* STATED PROBLEM *
Write the records below out again exactly as given, with no images.

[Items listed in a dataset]
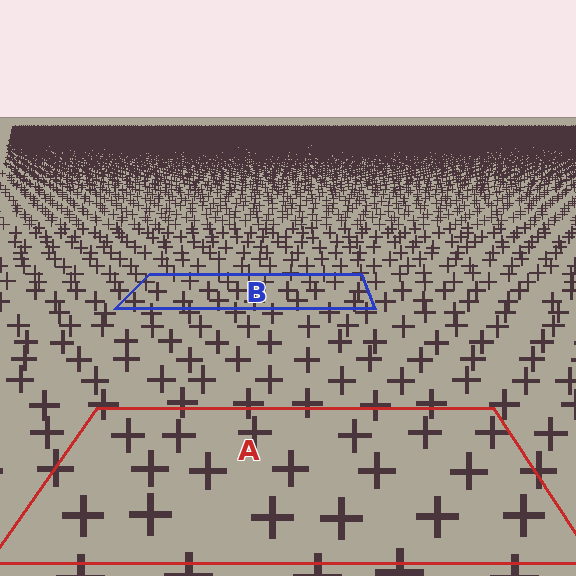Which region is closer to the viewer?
Region A is closer. The texture elements there are larger and more spread out.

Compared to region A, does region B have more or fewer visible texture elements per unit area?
Region B has more texture elements per unit area — they are packed more densely because it is farther away.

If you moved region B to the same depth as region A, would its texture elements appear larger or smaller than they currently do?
They would appear larger. At a closer depth, the same texture elements are projected at a bigger on-screen size.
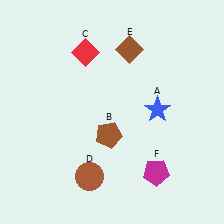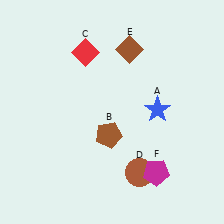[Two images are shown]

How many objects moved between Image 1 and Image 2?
1 object moved between the two images.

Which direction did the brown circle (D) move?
The brown circle (D) moved right.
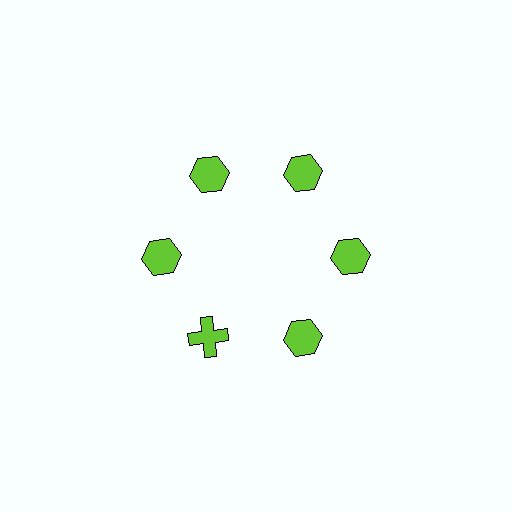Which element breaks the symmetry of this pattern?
The lime cross at roughly the 7 o'clock position breaks the symmetry. All other shapes are lime hexagons.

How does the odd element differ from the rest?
It has a different shape: cross instead of hexagon.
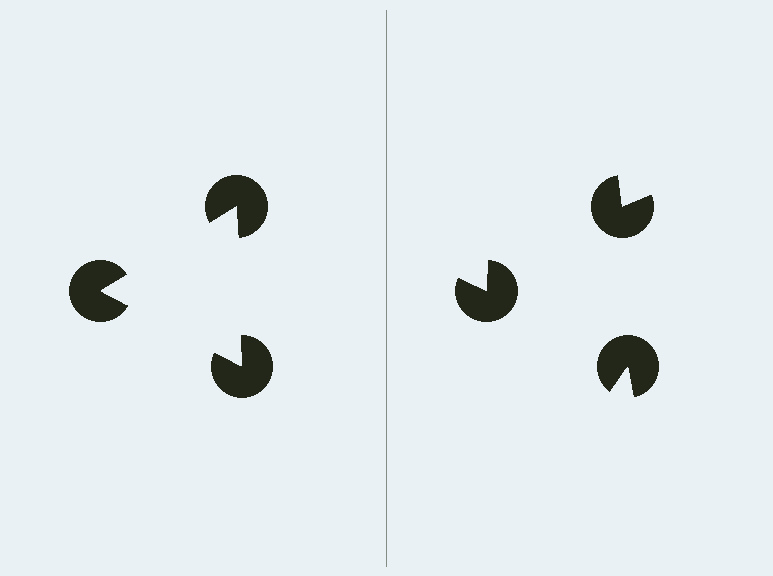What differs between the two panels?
The pac-man discs are positioned identically on both sides; only the wedge orientations differ. On the left they align to a triangle; on the right they are misaligned.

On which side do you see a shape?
An illusory triangle appears on the left side. On the right side the wedge cuts are rotated, so no coherent shape forms.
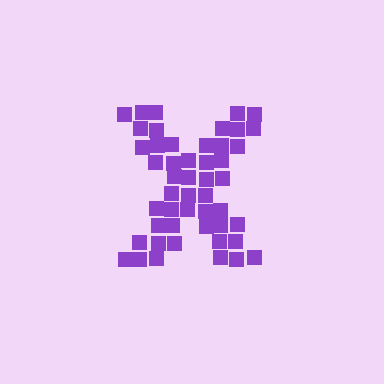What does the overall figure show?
The overall figure shows the letter X.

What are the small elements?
The small elements are squares.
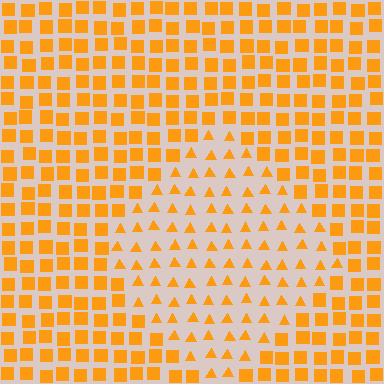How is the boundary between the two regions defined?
The boundary is defined by a change in element shape: triangles inside vs. squares outside. All elements share the same color and spacing.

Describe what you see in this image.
The image is filled with small orange elements arranged in a uniform grid. A diamond-shaped region contains triangles, while the surrounding area contains squares. The boundary is defined purely by the change in element shape.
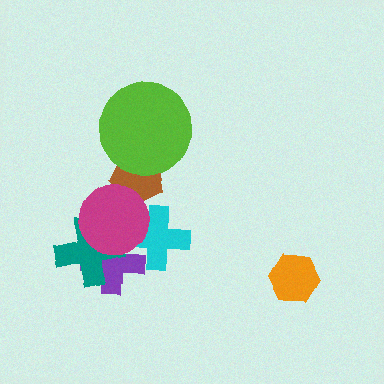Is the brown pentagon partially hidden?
Yes, it is partially covered by another shape.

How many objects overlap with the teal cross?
2 objects overlap with the teal cross.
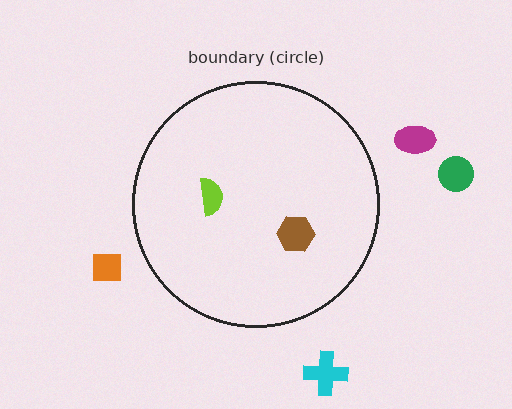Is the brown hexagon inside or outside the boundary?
Inside.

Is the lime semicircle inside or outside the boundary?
Inside.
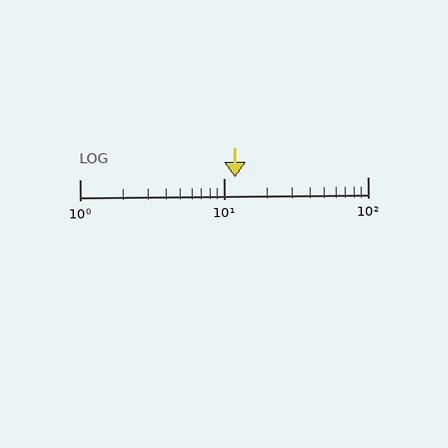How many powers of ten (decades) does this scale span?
The scale spans 2 decades, from 1 to 100.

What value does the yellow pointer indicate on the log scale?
The pointer indicates approximately 12.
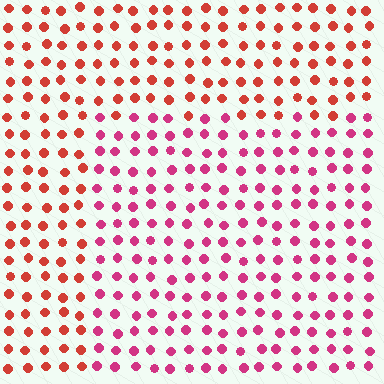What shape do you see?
I see a rectangle.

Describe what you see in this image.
The image is filled with small red elements in a uniform arrangement. A rectangle-shaped region is visible where the elements are tinted to a slightly different hue, forming a subtle color boundary.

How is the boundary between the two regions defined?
The boundary is defined purely by a slight shift in hue (about 34 degrees). Spacing, size, and orientation are identical on both sides.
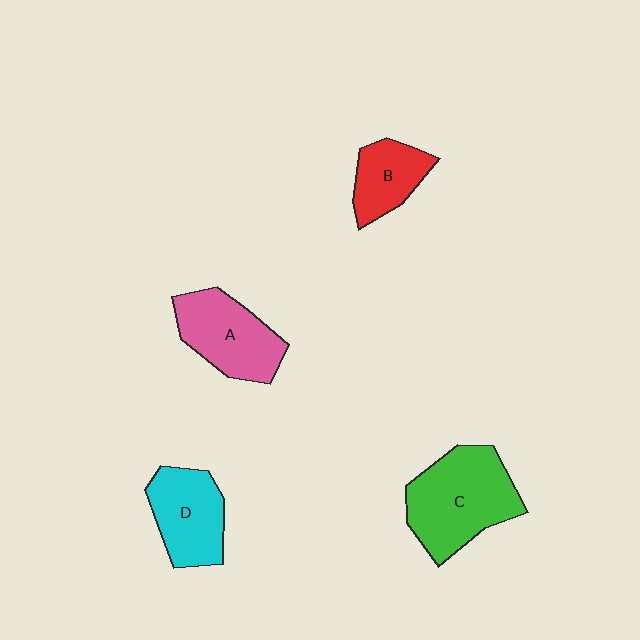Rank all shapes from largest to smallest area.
From largest to smallest: C (green), A (pink), D (cyan), B (red).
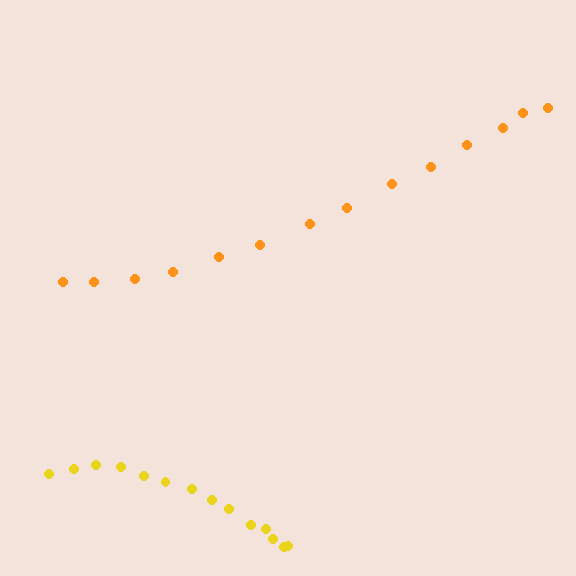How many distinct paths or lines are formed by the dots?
There are 2 distinct paths.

* RESULT OF THIS TASK *
Which region is closer to the viewer?
Region A is closer. The texture elements there are larger and more spread out.

Compared to region A, does region B have more or fewer visible texture elements per unit area?
Region B has more texture elements per unit area — they are packed more densely because it is farther away.

If you moved region B to the same depth as region A, would its texture elements appear larger or smaller than they currently do?
They would appear larger. At a closer depth, the same texture elements are projected at a bigger on-screen size.
[Two images are shown]

How many objects moved between Image 1 and Image 2?
1 object moved between the two images.

Which direction did the brown circle (D) move?
The brown circle (D) moved right.
Which element breaks the symmetry of this pattern?
The lime cross at roughly the 7 o'clock position breaks the symmetry. All other shapes are lime hexagons.

How does the odd element differ from the rest?
It has a different shape: cross instead of hexagon.
What differs between the two panels?
The pac-man discs are positioned identically on both sides; only the wedge orientations differ. On the left they align to a triangle; on the right they are misaligned.

On which side do you see a shape?
An illusory triangle appears on the left side. On the right side the wedge cuts are rotated, so no coherent shape forms.
What does the overall figure show?
The overall figure shows the letter X.

What are the small elements?
The small elements are squares.
How is the boundary between the two regions defined?
The boundary is defined by a change in element shape: triangles inside vs. squares outside. All elements share the same color and spacing.

Describe what you see in this image.
The image is filled with small orange elements arranged in a uniform grid. A diamond-shaped region contains triangles, while the surrounding area contains squares. The boundary is defined purely by the change in element shape.
Is the brown pentagon partially hidden?
Yes, it is partially covered by another shape.

How many objects overlap with the teal cross?
2 objects overlap with the teal cross.
Is the brown hexagon inside or outside the boundary?
Inside.

Is the lime semicircle inside or outside the boundary?
Inside.
How many powers of ten (decades) does this scale span?
The scale spans 2 decades, from 1 to 100.

What value does the yellow pointer indicate on the log scale?
The pointer indicates approximately 12.
What shape do you see?
I see a rectangle.

Describe what you see in this image.
The image is filled with small red elements in a uniform arrangement. A rectangle-shaped region is visible where the elements are tinted to a slightly different hue, forming a subtle color boundary.

How is the boundary between the two regions defined?
The boundary is defined purely by a slight shift in hue (about 34 degrees). Spacing, size, and orientation are identical on both sides.
Rank all shapes from largest to smallest area.
From largest to smallest: C (green), A (pink), D (cyan), B (red).
How many distinct paths or lines are formed by the dots?
There are 2 distinct paths.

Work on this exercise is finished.